# Records
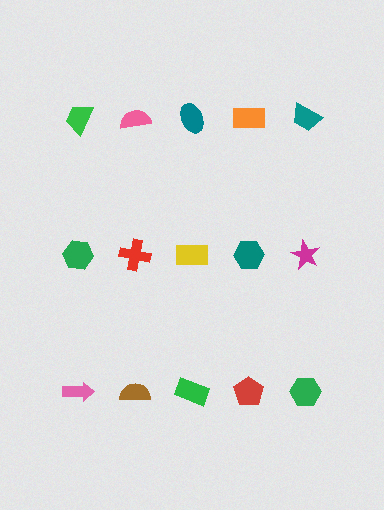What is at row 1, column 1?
A green trapezoid.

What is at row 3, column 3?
A green rectangle.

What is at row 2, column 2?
A red cross.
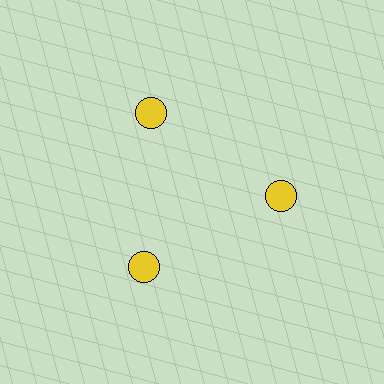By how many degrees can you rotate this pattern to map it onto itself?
The pattern maps onto itself every 120 degrees of rotation.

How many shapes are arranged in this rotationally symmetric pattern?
There are 3 shapes, arranged in 3 groups of 1.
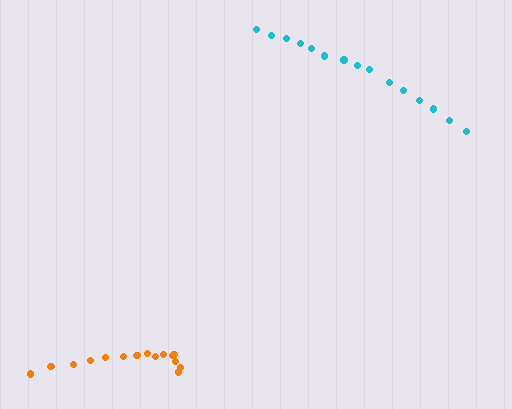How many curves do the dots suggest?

# Your objective
Transcribe the whole listing, character for character, but not its images.

# Written reply
What is at row 1, column 1?
A green trapezoid.

What is at row 3, column 3?
A green rectangle.

What is at row 2, column 2?
A red cross.
By how many degrees can you rotate this pattern to map it onto itself?
The pattern maps onto itself every 120 degrees of rotation.

How many shapes are arranged in this rotationally symmetric pattern?
There are 3 shapes, arranged in 3 groups of 1.
How many curves do the dots suggest?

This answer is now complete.